● Given request:
Set down each record below precisely, skipping the pictures.

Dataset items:
╭──
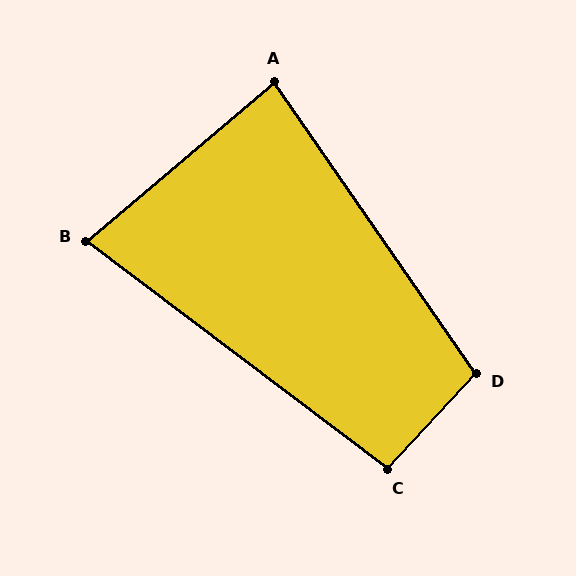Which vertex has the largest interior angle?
D, at approximately 103 degrees.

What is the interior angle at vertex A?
Approximately 84 degrees (acute).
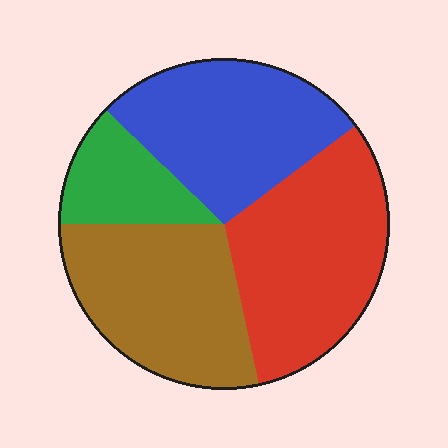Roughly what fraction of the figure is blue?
Blue covers around 30% of the figure.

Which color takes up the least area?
Green, at roughly 10%.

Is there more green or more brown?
Brown.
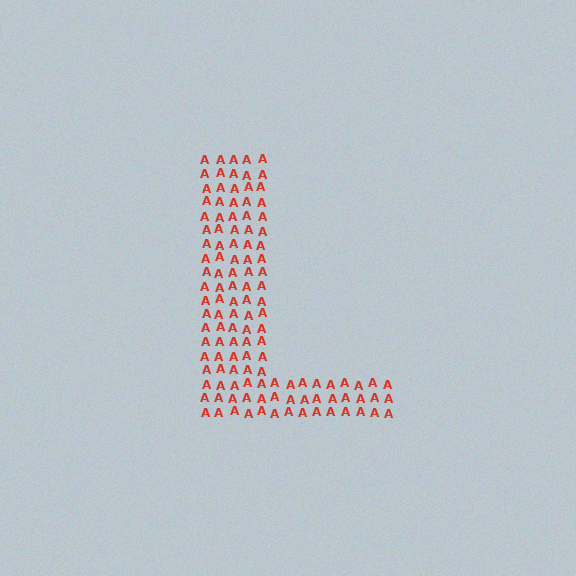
╰──
● Full solution:
Which vertex has the largest interior angle?
D, at approximately 103 degrees.

What is the interior angle at vertex A?
Approximately 84 degrees (acute).
Roughly what fraction of the figure is blue?
Blue covers around 30% of the figure.

Which color takes up the least area?
Green, at roughly 10%.

Is there more green or more brown?
Brown.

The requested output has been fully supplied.